• EXTRACTED MATERIAL:
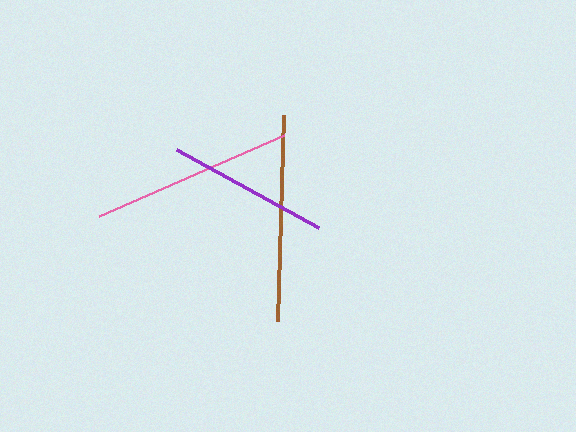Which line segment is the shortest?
The purple line is the shortest at approximately 162 pixels.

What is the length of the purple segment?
The purple segment is approximately 162 pixels long.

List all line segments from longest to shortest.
From longest to shortest: brown and pink (about equal), purple.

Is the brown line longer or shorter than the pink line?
The brown and pink lines are approximately the same length (about 207 and 201 pixels).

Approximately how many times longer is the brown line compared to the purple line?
The brown line is approximately 1.3 times the length of the purple line.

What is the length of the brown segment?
The brown segment is approximately 207 pixels long.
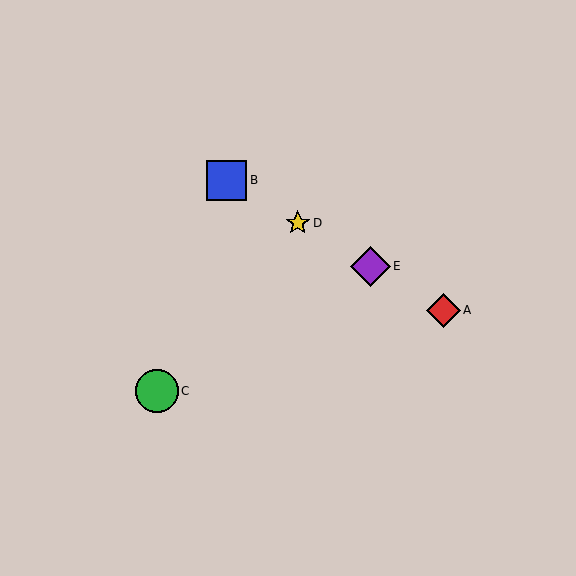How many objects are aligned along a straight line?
4 objects (A, B, D, E) are aligned along a straight line.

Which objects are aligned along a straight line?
Objects A, B, D, E are aligned along a straight line.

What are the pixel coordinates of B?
Object B is at (227, 180).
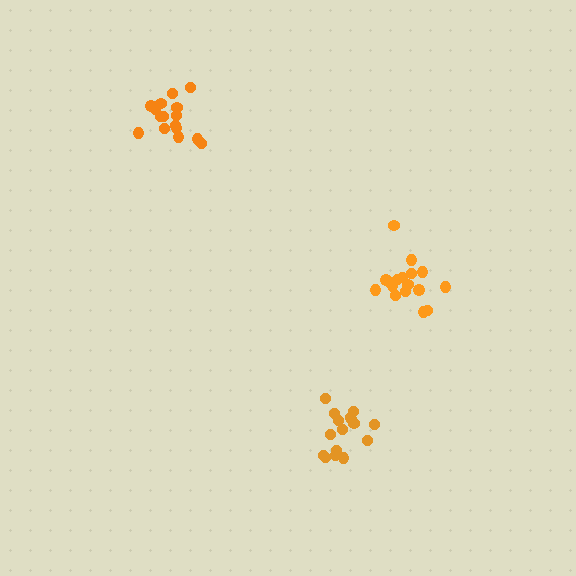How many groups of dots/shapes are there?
There are 3 groups.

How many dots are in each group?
Group 1: 16 dots, Group 2: 17 dots, Group 3: 17 dots (50 total).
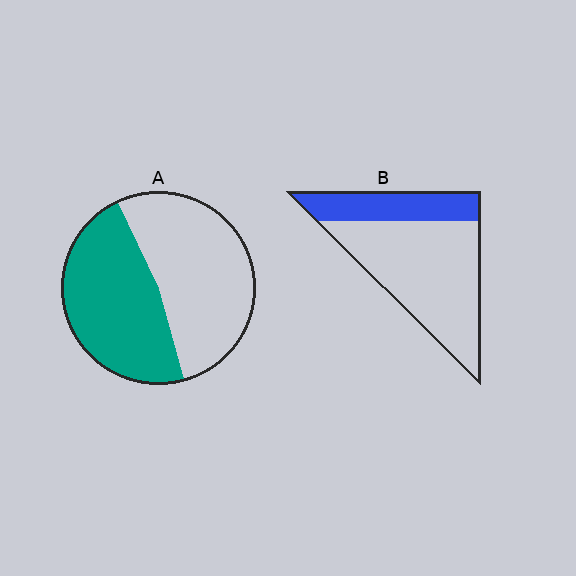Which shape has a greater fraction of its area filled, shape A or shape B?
Shape A.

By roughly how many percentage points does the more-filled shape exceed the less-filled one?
By roughly 20 percentage points (A over B).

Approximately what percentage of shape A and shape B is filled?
A is approximately 45% and B is approximately 30%.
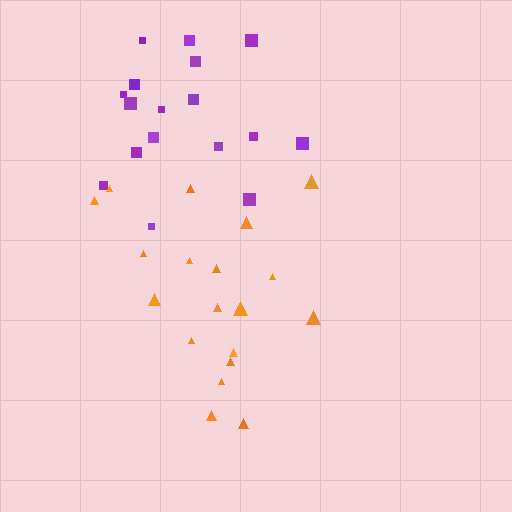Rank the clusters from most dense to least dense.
purple, orange.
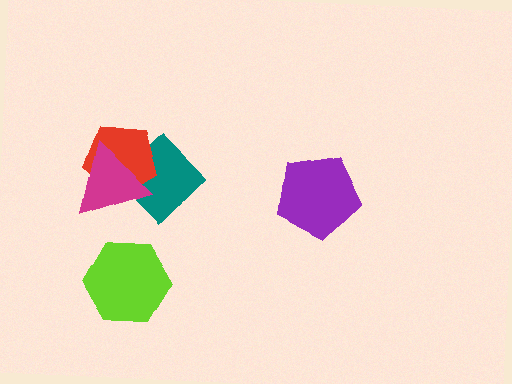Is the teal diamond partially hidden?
Yes, it is partially covered by another shape.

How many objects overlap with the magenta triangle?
2 objects overlap with the magenta triangle.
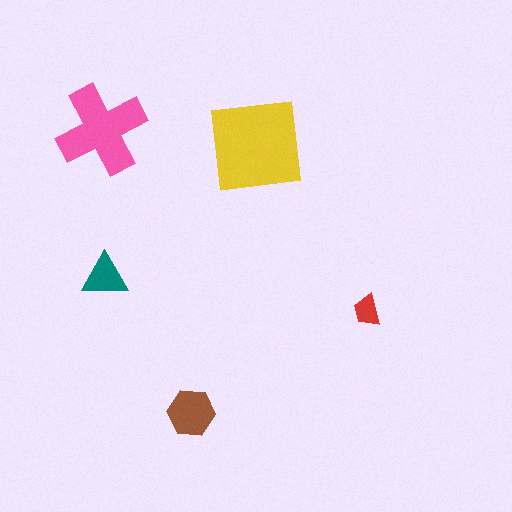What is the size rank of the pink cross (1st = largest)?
2nd.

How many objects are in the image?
There are 5 objects in the image.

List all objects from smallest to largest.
The red trapezoid, the teal triangle, the brown hexagon, the pink cross, the yellow square.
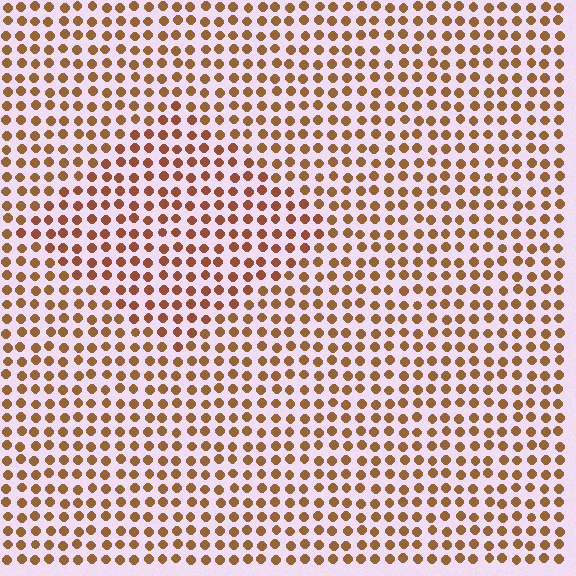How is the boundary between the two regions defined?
The boundary is defined purely by a slight shift in hue (about 16 degrees). Spacing, size, and orientation are identical on both sides.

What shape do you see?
I see a diamond.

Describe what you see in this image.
The image is filled with small brown elements in a uniform arrangement. A diamond-shaped region is visible where the elements are tinted to a slightly different hue, forming a subtle color boundary.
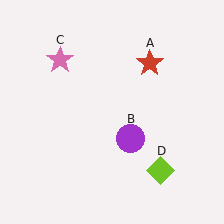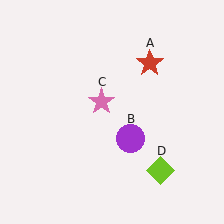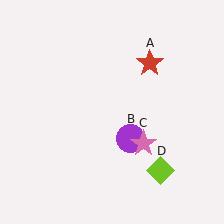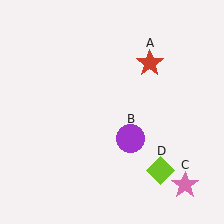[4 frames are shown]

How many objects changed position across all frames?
1 object changed position: pink star (object C).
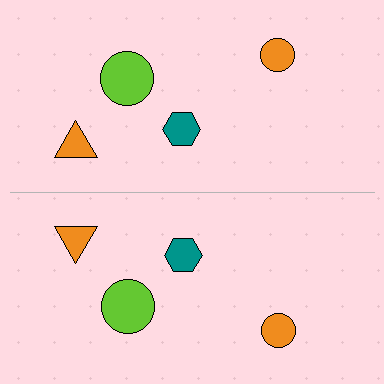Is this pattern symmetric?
Yes, this pattern has bilateral (reflection) symmetry.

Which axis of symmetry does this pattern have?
The pattern has a horizontal axis of symmetry running through the center of the image.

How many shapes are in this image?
There are 8 shapes in this image.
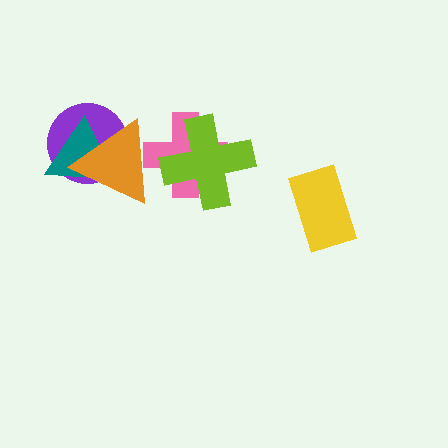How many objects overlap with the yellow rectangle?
0 objects overlap with the yellow rectangle.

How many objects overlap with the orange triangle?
2 objects overlap with the orange triangle.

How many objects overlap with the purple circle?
2 objects overlap with the purple circle.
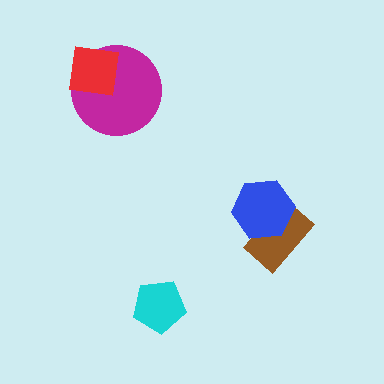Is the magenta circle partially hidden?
Yes, it is partially covered by another shape.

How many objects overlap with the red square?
1 object overlaps with the red square.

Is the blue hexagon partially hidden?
No, no other shape covers it.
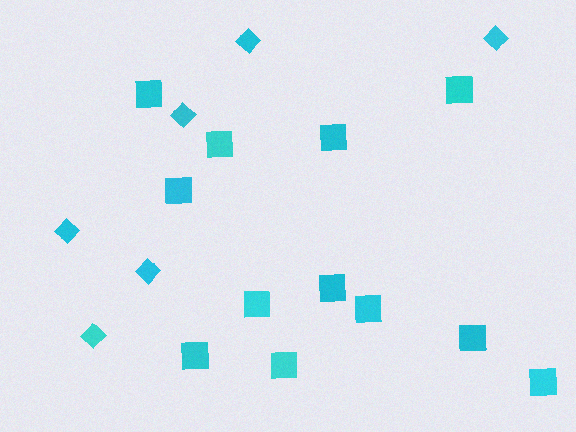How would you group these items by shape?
There are 2 groups: one group of squares (12) and one group of diamonds (6).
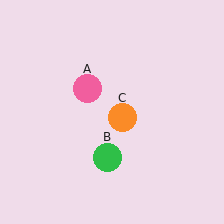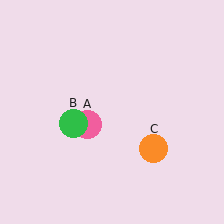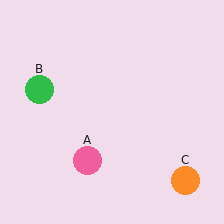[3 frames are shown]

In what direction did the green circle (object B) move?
The green circle (object B) moved up and to the left.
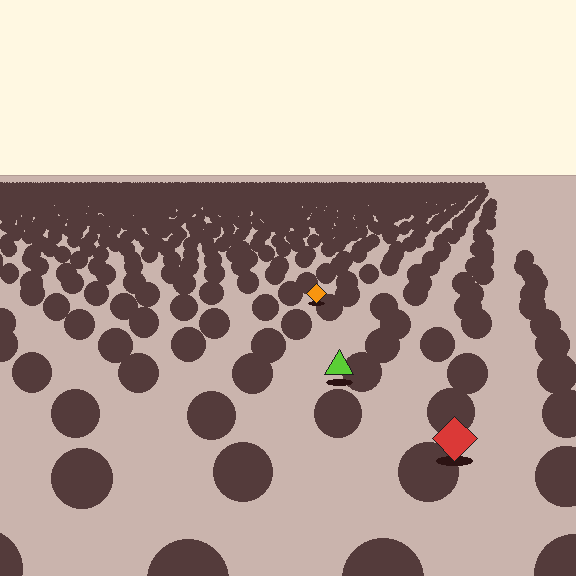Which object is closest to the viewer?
The red diamond is closest. The texture marks near it are larger and more spread out.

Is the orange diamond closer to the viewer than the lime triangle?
No. The lime triangle is closer — you can tell from the texture gradient: the ground texture is coarser near it.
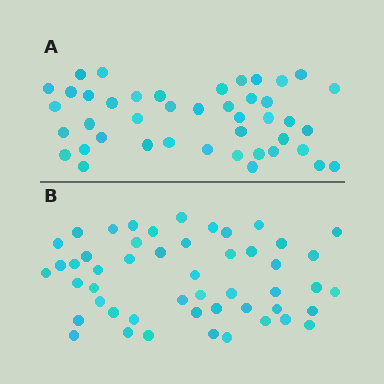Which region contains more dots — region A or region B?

• EXERCISE: Write out an exact reproduction of the lines from the line that holds "In what direction" to the bottom of the listing above, both ends included. Exclude pictures.

• SOLVED PROBLEM:
In what direction did the green circle (object B) move?
The green circle (object B) moved up and to the left.
Which object is closest to the viewer?
The red diamond is closest. The texture marks near it are larger and more spread out.

Is the orange diamond closer to the viewer than the lime triangle?
No. The lime triangle is closer — you can tell from the texture gradient: the ground texture is coarser near it.
Which region contains more dots — region A or region B?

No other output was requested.